- TASK PROMPT -
Exactly reproduce the entries, dropping any pictures from your copy.

****************

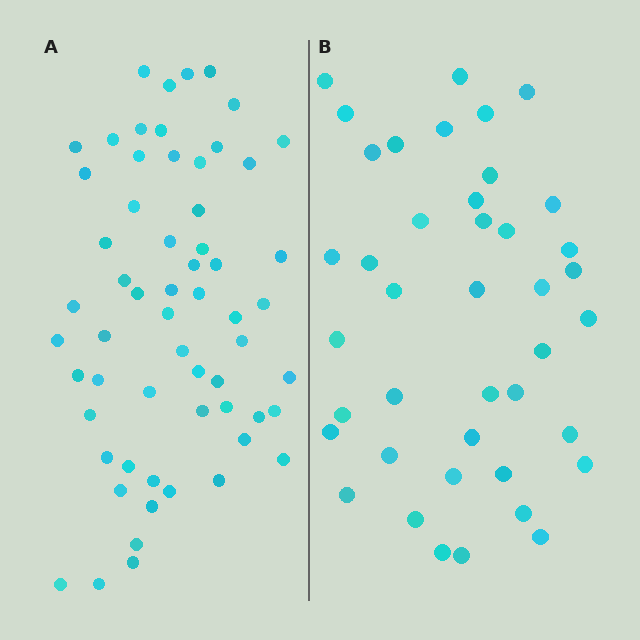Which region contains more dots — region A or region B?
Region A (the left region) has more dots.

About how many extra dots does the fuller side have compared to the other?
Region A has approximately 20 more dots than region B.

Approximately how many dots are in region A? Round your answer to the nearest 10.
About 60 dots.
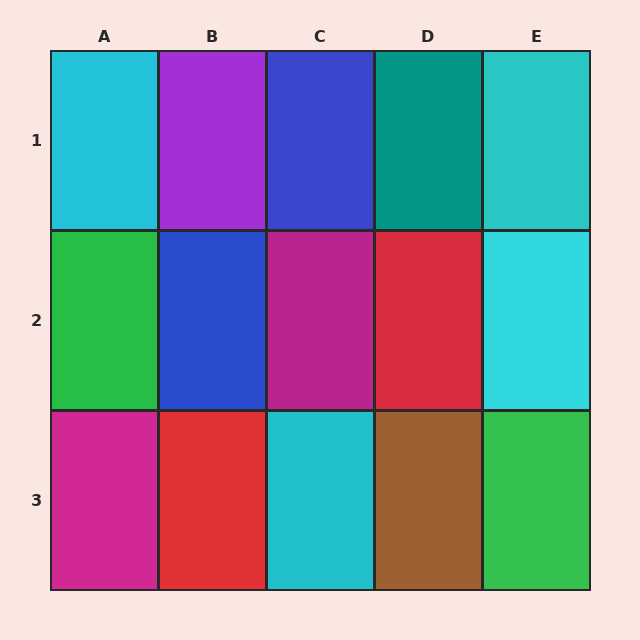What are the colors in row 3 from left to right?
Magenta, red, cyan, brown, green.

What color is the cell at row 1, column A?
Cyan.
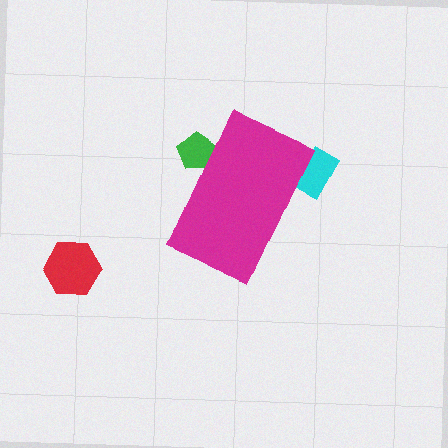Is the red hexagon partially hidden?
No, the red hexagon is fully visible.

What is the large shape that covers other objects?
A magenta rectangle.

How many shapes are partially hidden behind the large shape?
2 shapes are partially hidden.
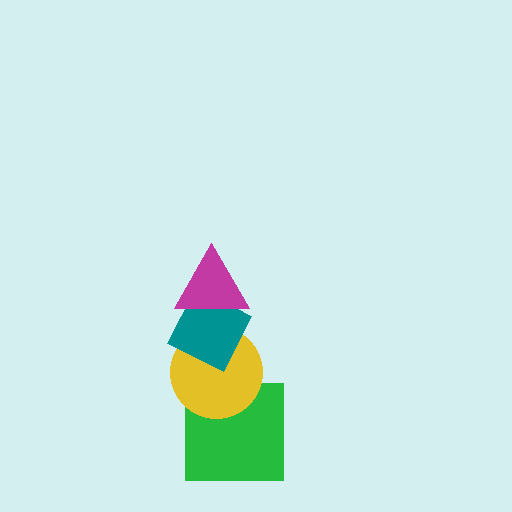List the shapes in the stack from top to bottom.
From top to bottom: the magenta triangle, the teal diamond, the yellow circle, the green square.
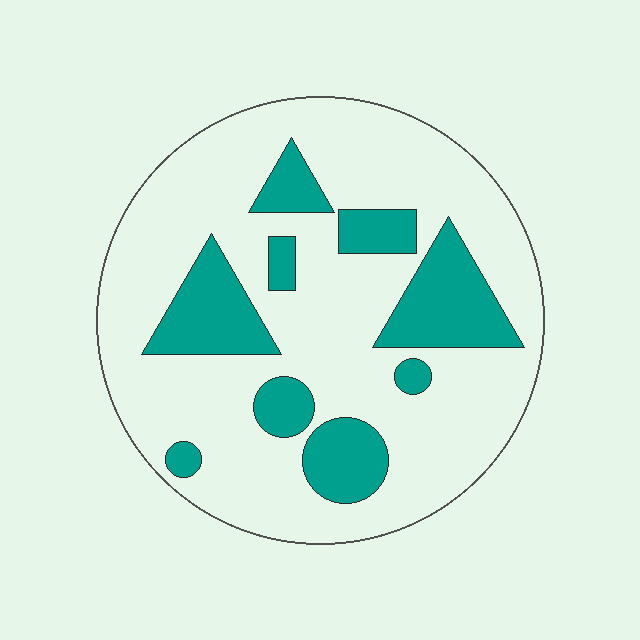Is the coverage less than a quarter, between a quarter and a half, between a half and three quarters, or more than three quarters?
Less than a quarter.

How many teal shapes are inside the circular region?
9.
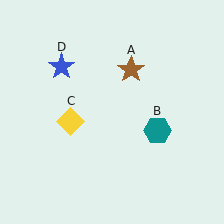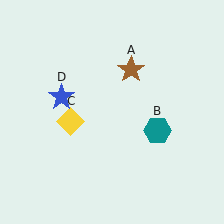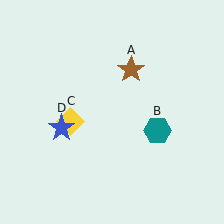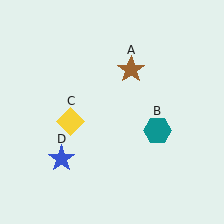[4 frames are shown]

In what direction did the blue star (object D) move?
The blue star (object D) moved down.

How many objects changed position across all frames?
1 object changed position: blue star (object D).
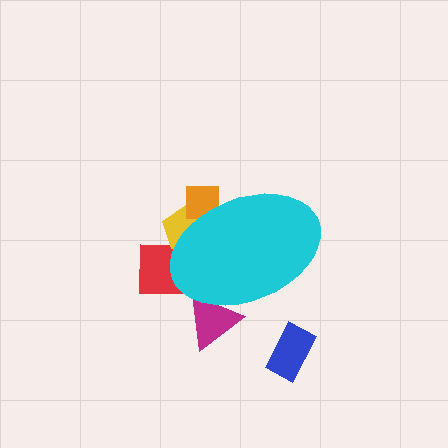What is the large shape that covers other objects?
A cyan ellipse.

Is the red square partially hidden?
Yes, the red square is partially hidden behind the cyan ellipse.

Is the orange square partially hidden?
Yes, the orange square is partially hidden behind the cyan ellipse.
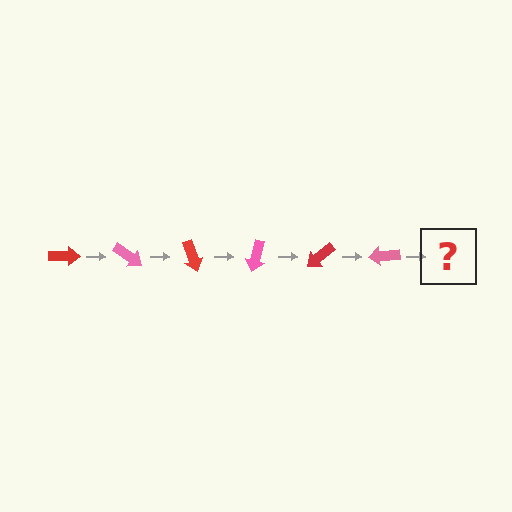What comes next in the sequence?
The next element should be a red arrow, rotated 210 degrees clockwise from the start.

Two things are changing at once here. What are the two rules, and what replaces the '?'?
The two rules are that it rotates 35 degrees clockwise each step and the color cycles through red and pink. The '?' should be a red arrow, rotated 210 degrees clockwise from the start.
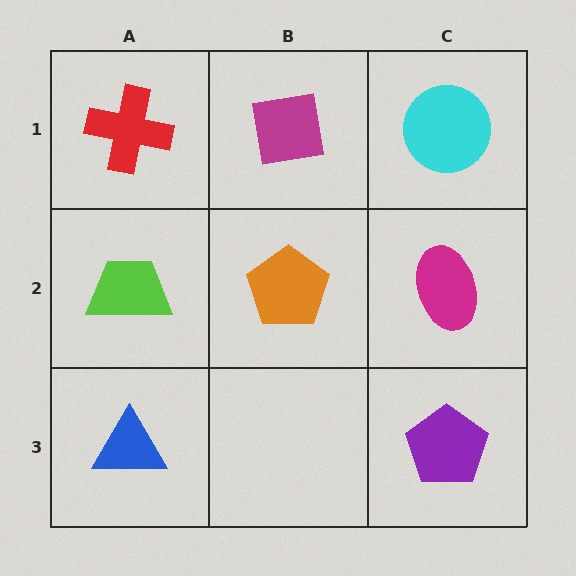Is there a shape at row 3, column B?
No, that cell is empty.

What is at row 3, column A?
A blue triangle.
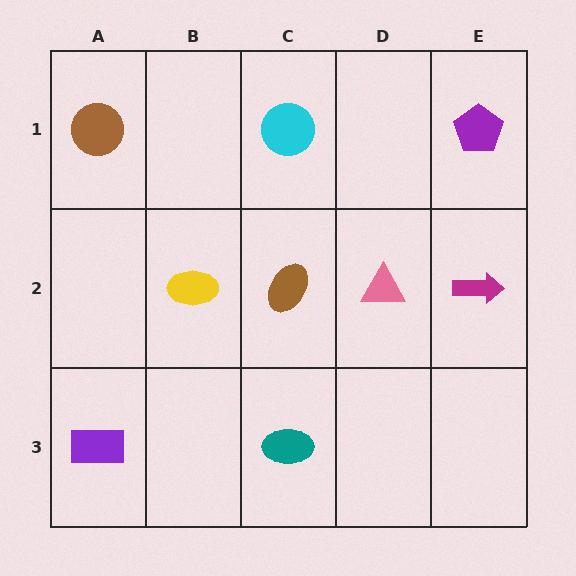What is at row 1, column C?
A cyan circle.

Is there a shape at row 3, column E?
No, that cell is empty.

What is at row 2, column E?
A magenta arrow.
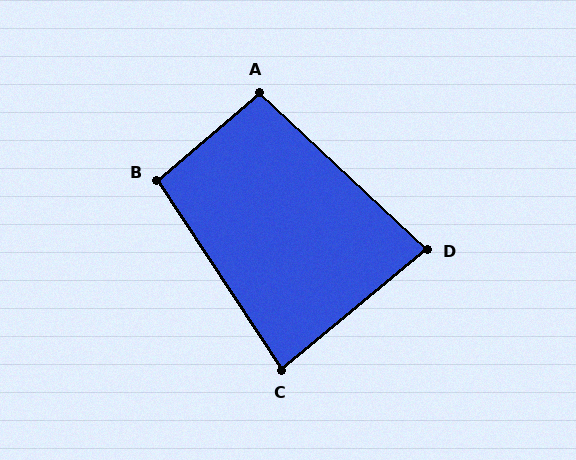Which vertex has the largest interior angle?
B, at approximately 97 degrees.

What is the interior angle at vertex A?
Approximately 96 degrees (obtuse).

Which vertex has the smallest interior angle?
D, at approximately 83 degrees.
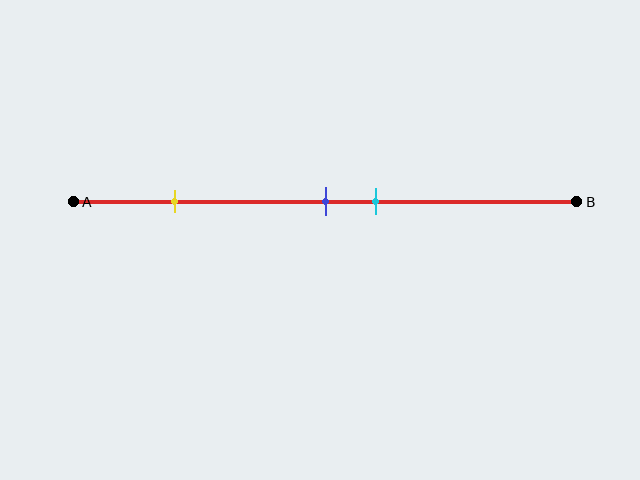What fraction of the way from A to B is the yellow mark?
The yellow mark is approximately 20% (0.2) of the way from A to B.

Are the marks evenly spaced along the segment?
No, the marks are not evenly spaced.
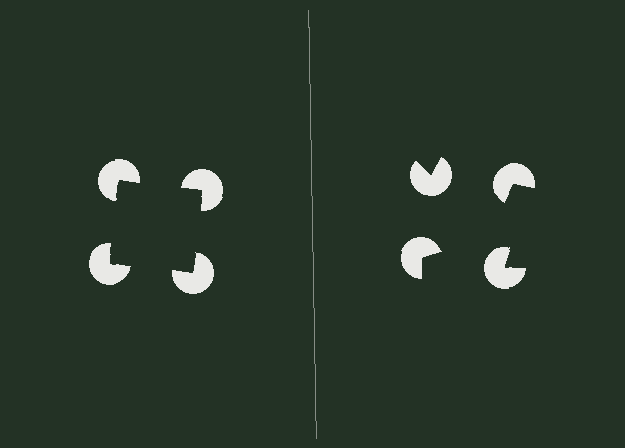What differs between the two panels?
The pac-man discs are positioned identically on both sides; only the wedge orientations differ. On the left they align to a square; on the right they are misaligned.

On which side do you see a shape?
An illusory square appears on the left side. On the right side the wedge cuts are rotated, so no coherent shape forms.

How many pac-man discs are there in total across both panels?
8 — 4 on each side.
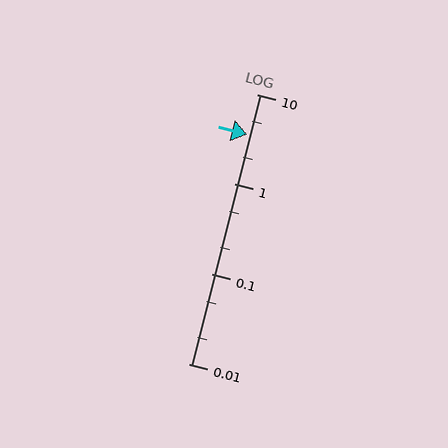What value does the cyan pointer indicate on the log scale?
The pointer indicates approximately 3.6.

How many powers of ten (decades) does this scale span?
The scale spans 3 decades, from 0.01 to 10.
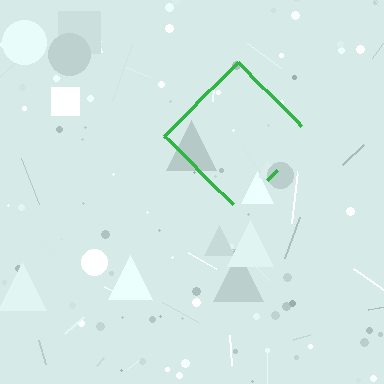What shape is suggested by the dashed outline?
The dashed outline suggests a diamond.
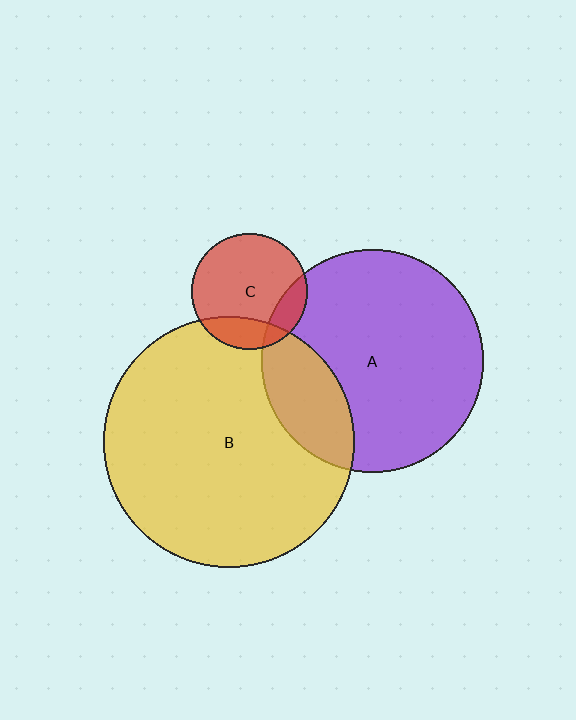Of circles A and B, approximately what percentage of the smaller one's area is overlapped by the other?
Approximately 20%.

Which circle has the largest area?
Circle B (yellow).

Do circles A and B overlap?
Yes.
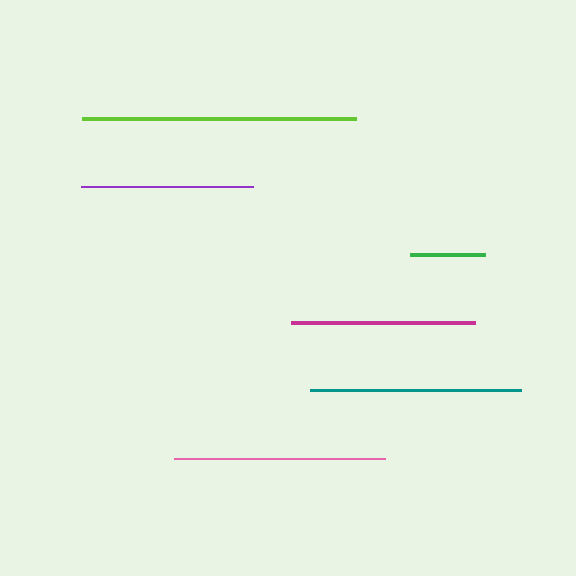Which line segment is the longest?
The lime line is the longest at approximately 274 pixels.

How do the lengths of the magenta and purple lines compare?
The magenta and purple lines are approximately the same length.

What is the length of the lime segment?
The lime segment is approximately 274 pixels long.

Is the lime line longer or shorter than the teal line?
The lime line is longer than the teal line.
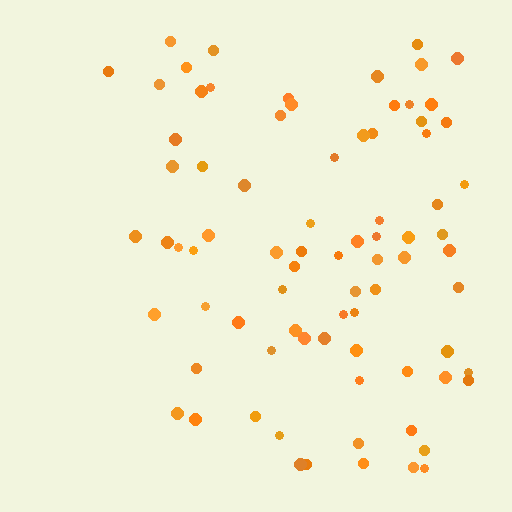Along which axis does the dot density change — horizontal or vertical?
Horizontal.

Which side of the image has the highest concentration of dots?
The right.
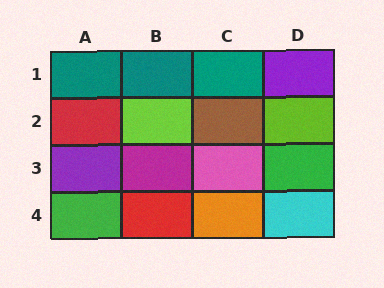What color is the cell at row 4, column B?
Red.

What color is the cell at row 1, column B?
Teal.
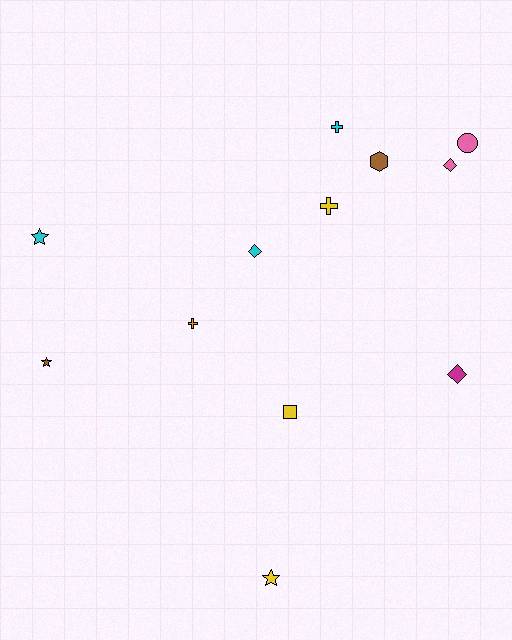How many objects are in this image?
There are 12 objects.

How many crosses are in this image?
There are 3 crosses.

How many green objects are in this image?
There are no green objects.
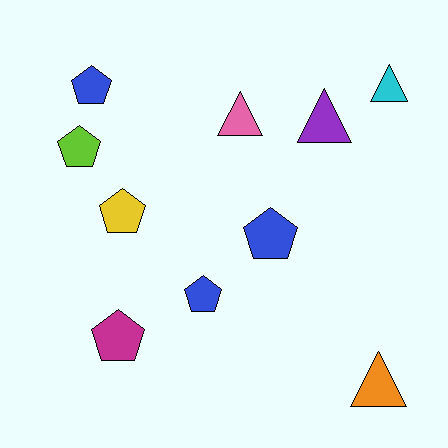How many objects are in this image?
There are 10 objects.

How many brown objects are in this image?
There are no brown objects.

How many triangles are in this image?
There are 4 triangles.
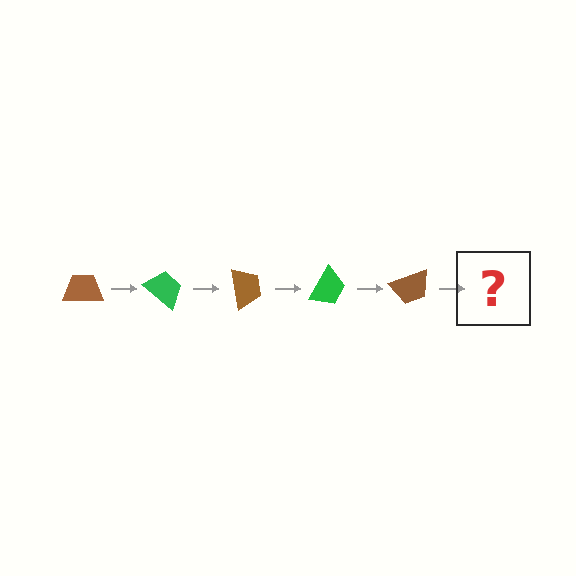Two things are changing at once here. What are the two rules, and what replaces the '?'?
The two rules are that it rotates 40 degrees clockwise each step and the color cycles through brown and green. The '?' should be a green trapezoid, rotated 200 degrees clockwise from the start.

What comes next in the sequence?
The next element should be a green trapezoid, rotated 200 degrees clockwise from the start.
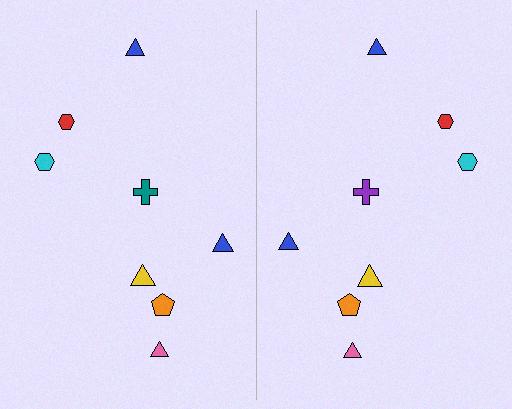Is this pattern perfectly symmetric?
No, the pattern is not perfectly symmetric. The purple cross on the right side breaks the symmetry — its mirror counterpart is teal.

****************

- RESULT FOR THIS TASK -
Which region contains more dots — region A or region B?
Region A (the left region) has more dots.

About how many extra dots does the fuller side have compared to the other?
Region A has approximately 20 more dots than region B.

Approximately how many dots are in region A? Round your answer to the nearest 10.
About 60 dots.
What are the colors in row 3 from left to right?
Magenta, red, cyan, brown, green.

What color is the cell at row 1, column A?
Cyan.
Is the red hexagon partially hidden?
No, the red hexagon is fully visible.

What is the large shape that covers other objects?
A magenta rectangle.

How many shapes are partially hidden behind the large shape?
2 shapes are partially hidden.
List the shapes in the stack from top to bottom.
From top to bottom: the magenta triangle, the teal diamond, the yellow circle, the green square.
Is the coverage less than a quarter, between a quarter and a half, between a half and three quarters, or more than three quarters?
Less than a quarter.

How many teal shapes are inside the circular region?
9.
[4 frames are shown]

In what direction did the blue star (object D) move?
The blue star (object D) moved down.

How many objects changed position across all frames?
1 object changed position: blue star (object D).
What is the large shape that covers other objects?
A cyan ellipse.

Is the red square partially hidden?
Yes, the red square is partially hidden behind the cyan ellipse.

Is the orange square partially hidden?
Yes, the orange square is partially hidden behind the cyan ellipse.
What comes next in the sequence?
The next element should be a red arrow, rotated 210 degrees clockwise from the start.

Two things are changing at once here. What are the two rules, and what replaces the '?'?
The two rules are that it rotates 35 degrees clockwise each step and the color cycles through red and pink. The '?' should be a red arrow, rotated 210 degrees clockwise from the start.
Is there a shape at row 3, column B?
No, that cell is empty.

What is at row 3, column A?
A blue triangle.
What is at row 1, column C?
A cyan circle.

Is there a shape at row 3, column E?
No, that cell is empty.

What is at row 2, column E?
A magenta arrow.
Which vertex has the largest interior angle?
B, at approximately 97 degrees.

What is the interior angle at vertex A?
Approximately 96 degrees (obtuse).

Which vertex has the smallest interior angle?
D, at approximately 83 degrees.
What fraction of the way from A to B is the yellow mark?
The yellow mark is approximately 20% (0.2) of the way from A to B.

Are the marks evenly spaced along the segment?
No, the marks are not evenly spaced.
What differs between the two panels?
The pac-man discs are positioned identically on both sides; only the wedge orientations differ. On the left they align to a square; on the right they are misaligned.

On which side do you see a shape?
An illusory square appears on the left side. On the right side the wedge cuts are rotated, so no coherent shape forms.

How many pac-man discs are there in total across both panels?
8 — 4 on each side.
What value does the cyan pointer indicate on the log scale?
The pointer indicates approximately 3.6.

How many powers of ten (decades) does this scale span?
The scale spans 3 decades, from 0.01 to 10.
What shape is suggested by the dashed outline?
The dashed outline suggests a diamond.
Of circles A and B, approximately what percentage of the smaller one's area is overlapped by the other?
Approximately 20%.

Which circle has the largest area?
Circle B (yellow).

Do circles A and B overlap?
Yes.
Which line segment is the longest?
The lime line is the longest at approximately 274 pixels.

How do the lengths of the magenta and purple lines compare?
The magenta and purple lines are approximately the same length.

What is the length of the lime segment?
The lime segment is approximately 274 pixels long.

Is the lime line longer or shorter than the teal line?
The lime line is longer than the teal line.
Along which axis does the dot density change — horizontal or vertical?
Horizontal.

Which side of the image has the highest concentration of dots?
The right.
What color is the cell at row 4, column B?
Red.

What color is the cell at row 1, column B?
Teal.
How many objects are in this image?
There are 12 objects.

How many crosses are in this image?
There are 3 crosses.

How many green objects are in this image?
There are no green objects.
How many objects are in this image?
There are 10 objects.

How many brown objects are in this image?
There are no brown objects.

How many triangles are in this image?
There are 4 triangles.
Two things are changing at once here. What are the two rules, and what replaces the '?'?
The two rules are that it rotates 40 degrees clockwise each step and the color cycles through brown and green. The '?' should be a green trapezoid, rotated 200 degrees clockwise from the start.

What comes next in the sequence?
The next element should be a green trapezoid, rotated 200 degrees clockwise from the start.
Is this pattern perfectly symmetric?
No, the pattern is not perfectly symmetric. The purple cross on the right side breaks the symmetry — its mirror counterpart is teal.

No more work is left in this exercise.